Copy the records below exactly, leaving out every picture.

** Begin **

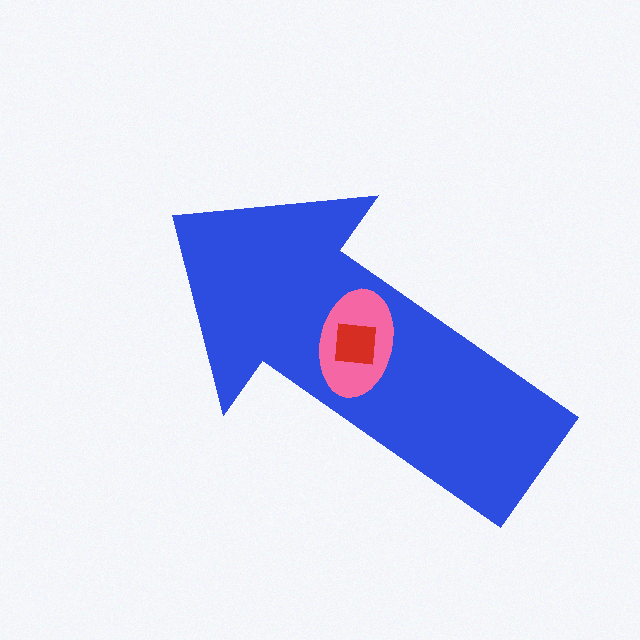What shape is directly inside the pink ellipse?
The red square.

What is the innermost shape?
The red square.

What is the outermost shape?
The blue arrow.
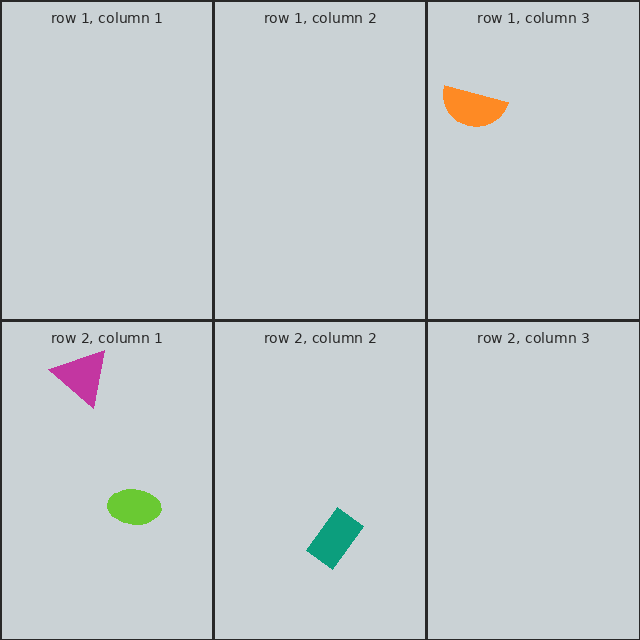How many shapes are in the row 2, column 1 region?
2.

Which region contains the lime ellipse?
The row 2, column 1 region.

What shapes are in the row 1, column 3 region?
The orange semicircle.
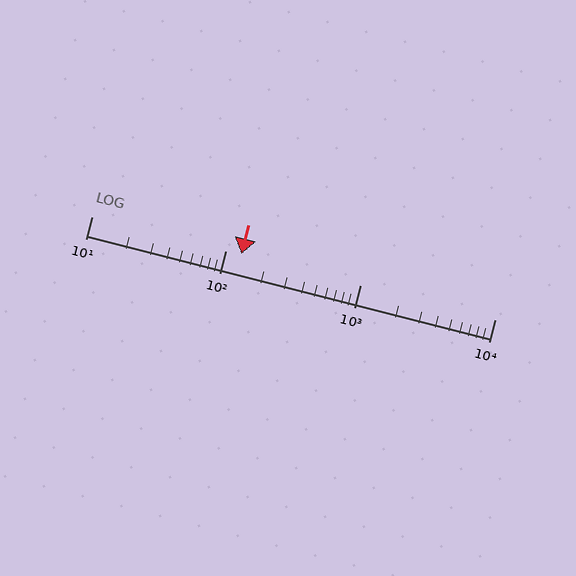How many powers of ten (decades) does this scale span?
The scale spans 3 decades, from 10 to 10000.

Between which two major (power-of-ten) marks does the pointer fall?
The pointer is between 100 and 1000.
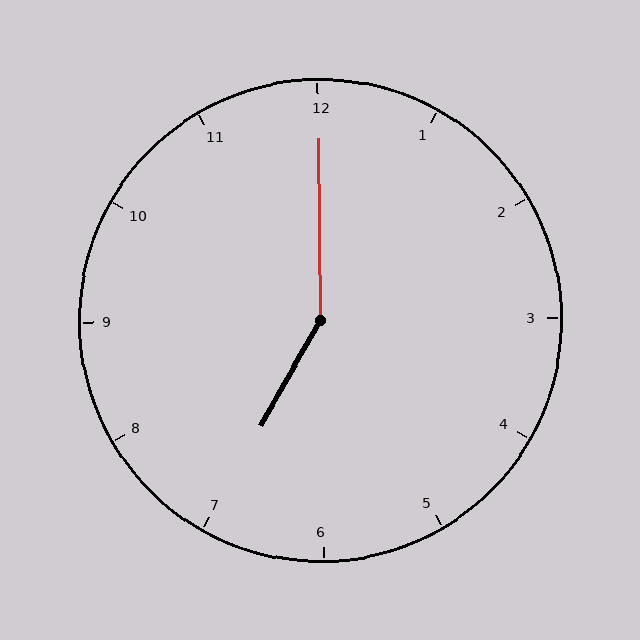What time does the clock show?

** End **

# OUTPUT OF THE EXERCISE
What shape is directly inside the pink ellipse?
The red square.

What is the innermost shape?
The red square.

What is the outermost shape?
The blue arrow.
How many shapes are in the row 2, column 1 region?
2.

Which region contains the lime ellipse?
The row 2, column 1 region.

What shapes are in the row 1, column 3 region?
The orange semicircle.
How many powers of ten (decades) does this scale span?
The scale spans 3 decades, from 10 to 10000.

Between which two major (power-of-ten) marks does the pointer fall?
The pointer is between 100 and 1000.
What time does the clock show?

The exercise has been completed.